Exercise inputs
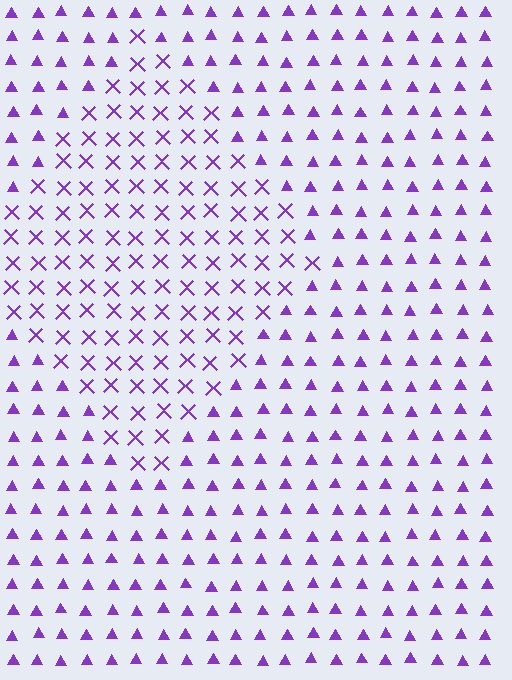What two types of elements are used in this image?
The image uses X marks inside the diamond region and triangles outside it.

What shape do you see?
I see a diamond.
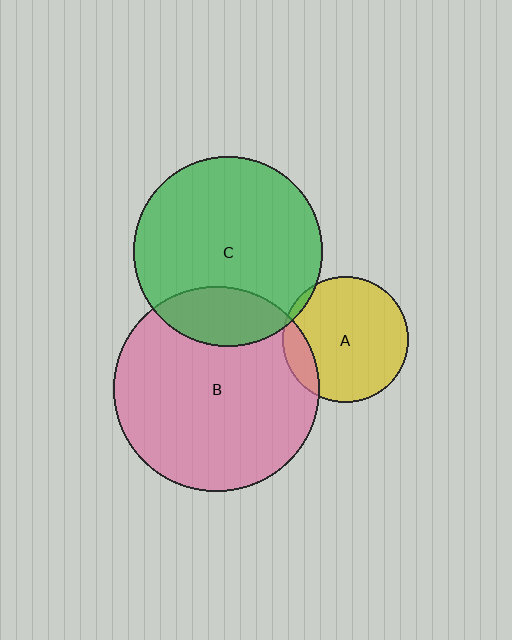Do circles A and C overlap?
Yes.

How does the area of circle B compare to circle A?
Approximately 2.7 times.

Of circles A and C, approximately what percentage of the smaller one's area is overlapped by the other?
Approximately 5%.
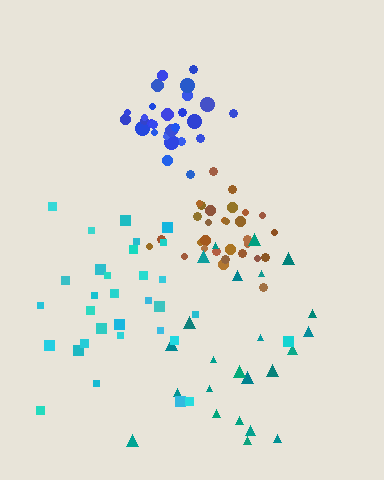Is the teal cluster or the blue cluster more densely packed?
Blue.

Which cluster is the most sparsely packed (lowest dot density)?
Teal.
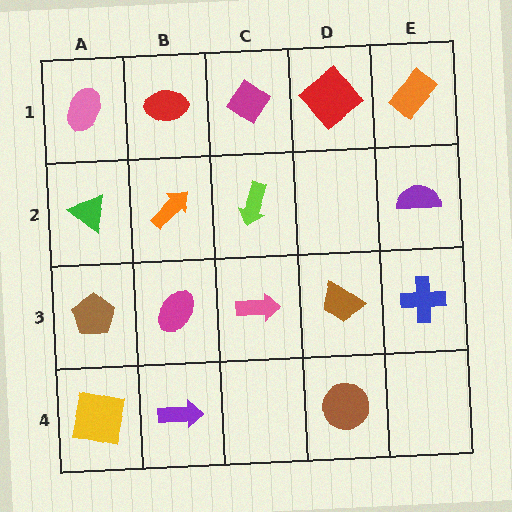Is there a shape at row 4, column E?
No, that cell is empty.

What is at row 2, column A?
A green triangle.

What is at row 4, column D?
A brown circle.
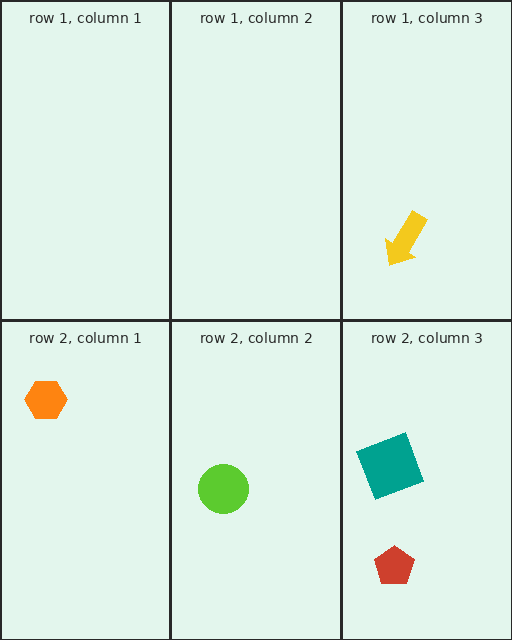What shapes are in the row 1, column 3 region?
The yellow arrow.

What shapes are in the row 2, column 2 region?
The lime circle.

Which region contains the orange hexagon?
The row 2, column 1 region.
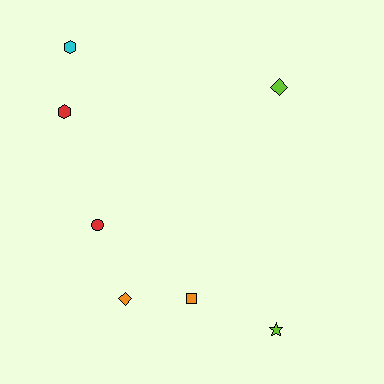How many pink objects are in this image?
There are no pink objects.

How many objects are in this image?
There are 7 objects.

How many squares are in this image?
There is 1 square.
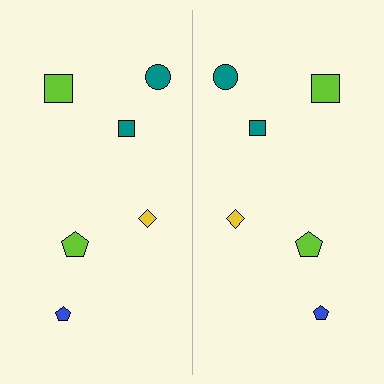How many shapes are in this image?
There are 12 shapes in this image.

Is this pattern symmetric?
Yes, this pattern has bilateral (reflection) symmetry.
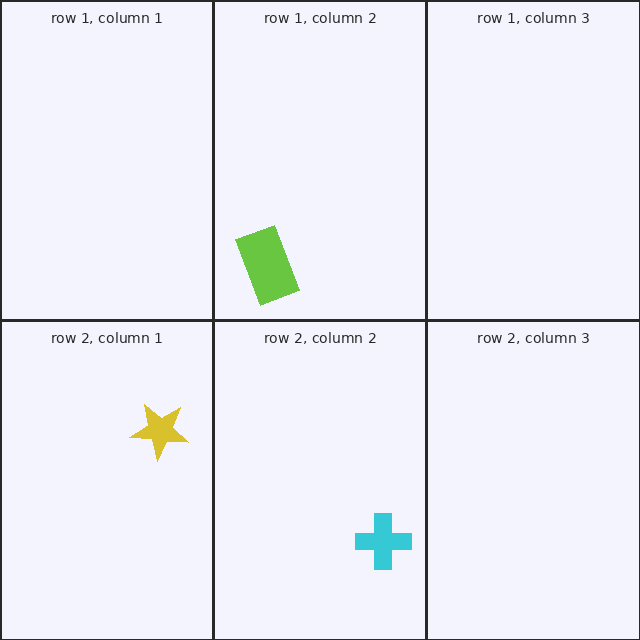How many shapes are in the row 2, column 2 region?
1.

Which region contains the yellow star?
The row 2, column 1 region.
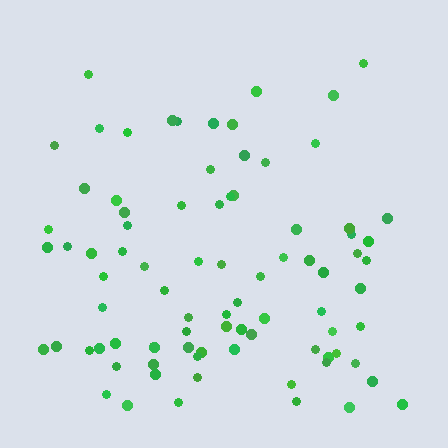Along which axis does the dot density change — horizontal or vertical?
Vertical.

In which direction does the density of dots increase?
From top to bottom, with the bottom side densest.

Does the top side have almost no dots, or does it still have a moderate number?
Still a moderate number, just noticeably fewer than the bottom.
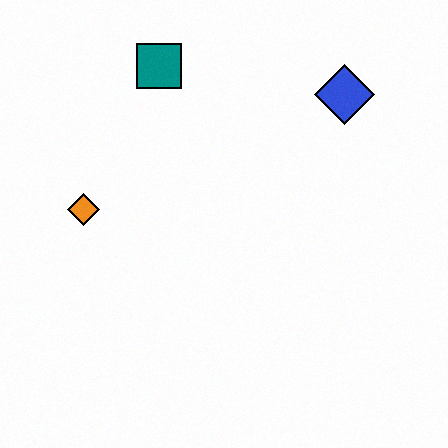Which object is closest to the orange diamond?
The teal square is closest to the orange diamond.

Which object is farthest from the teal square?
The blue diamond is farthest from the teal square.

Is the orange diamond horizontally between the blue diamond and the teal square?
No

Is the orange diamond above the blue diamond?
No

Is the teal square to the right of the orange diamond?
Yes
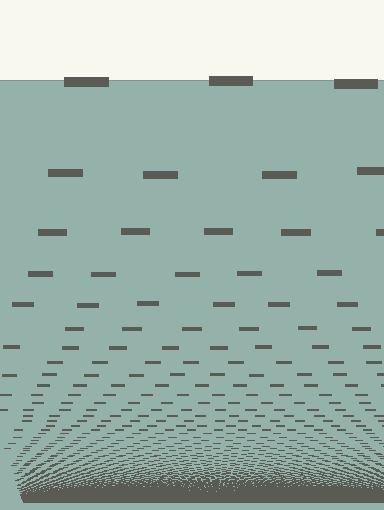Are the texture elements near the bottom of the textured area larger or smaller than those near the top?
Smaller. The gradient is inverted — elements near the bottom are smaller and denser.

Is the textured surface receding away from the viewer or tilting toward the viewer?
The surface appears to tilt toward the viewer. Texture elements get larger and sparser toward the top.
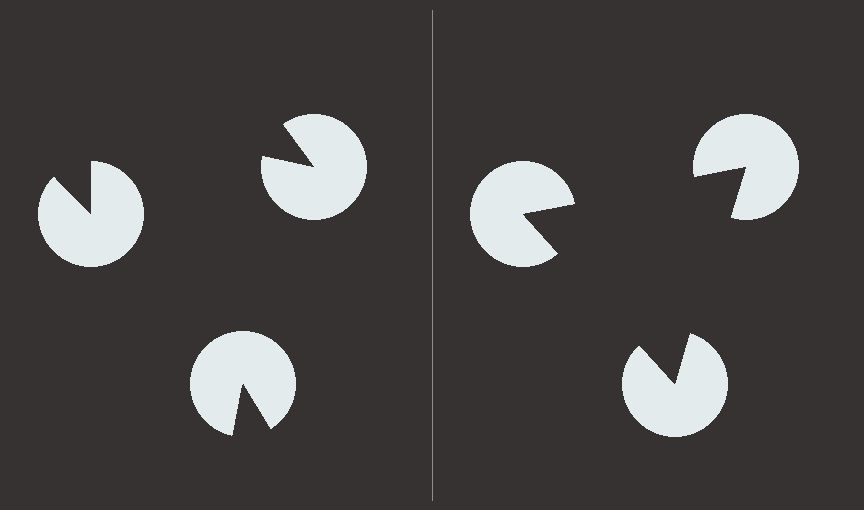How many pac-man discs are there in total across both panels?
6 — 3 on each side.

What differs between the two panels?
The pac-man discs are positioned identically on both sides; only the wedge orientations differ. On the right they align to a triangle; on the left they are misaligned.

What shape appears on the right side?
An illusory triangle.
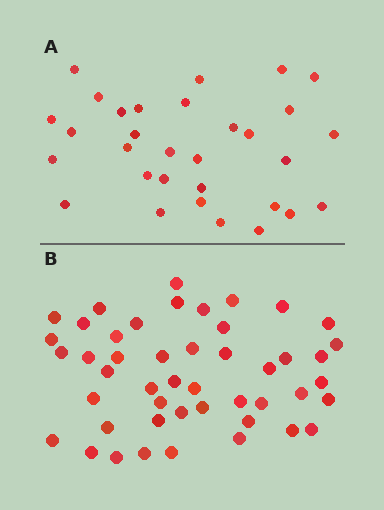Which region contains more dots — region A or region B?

What you need to do
Write out all the entries word for word, but skip any images.

Final result
What two types of elements are used in this image?
The image uses X marks inside the diamond region and triangles outside it.

What shape do you see?
I see a diamond.
Do circles A and C overlap?
Yes.

How does the area of circle B compare to circle A?
Approximately 2.7 times.

Of circles A and C, approximately what percentage of the smaller one's area is overlapped by the other?
Approximately 5%.
Is the teal cluster or the blue cluster more densely packed?
Blue.

Which cluster is the most sparsely packed (lowest dot density)?
Teal.
Is there a shape at row 4, column E?
No, that cell is empty.

What is at row 2, column A?
A green triangle.

What is at row 4, column D?
A brown circle.
What shapes are in the row 1, column 3 region?
The yellow arrow.

What shapes are in the row 2, column 2 region?
The lime circle.

Which region contains the orange hexagon?
The row 2, column 1 region.
How many pink objects are in this image?
There are no pink objects.

How many objects are in this image?
There are 7 objects.

How many squares are in this image?
There is 1 square.
How many shapes are in this image?
There are 12 shapes in this image.

Is this pattern symmetric?
Yes, this pattern has bilateral (reflection) symmetry.
How many shapes are in the row 2, column 2 region?
1.

Which region contains the yellow star?
The row 2, column 1 region.
Along which axis does the dot density change — horizontal or vertical?
Vertical.

In which direction does the density of dots increase?
From top to bottom, with the bottom side densest.

Does the top side have almost no dots, or does it still have a moderate number?
Still a moderate number, just noticeably fewer than the bottom.
Which object is closest to the orange diamond?
The teal square is closest to the orange diamond.

Which object is farthest from the teal square?
The blue diamond is farthest from the teal square.

Is the orange diamond horizontally between the blue diamond and the teal square?
No

Is the orange diamond above the blue diamond?
No

Is the teal square to the right of the orange diamond?
Yes
Are the texture elements near the bottom of the textured area larger or smaller than those near the top?
Smaller. The gradient is inverted — elements near the bottom are smaller and denser.

Is the textured surface receding away from the viewer or tilting toward the viewer?
The surface appears to tilt toward the viewer. Texture elements get larger and sparser toward the top.
How many pac-man discs are there in total across both panels?
6 — 3 on each side.

What differs between the two panels?
The pac-man discs are positioned identically on both sides; only the wedge orientations differ. On the right they align to a triangle; on the left they are misaligned.

What shape appears on the right side?
An illusory triangle.
Which region contains more dots — region A or region B?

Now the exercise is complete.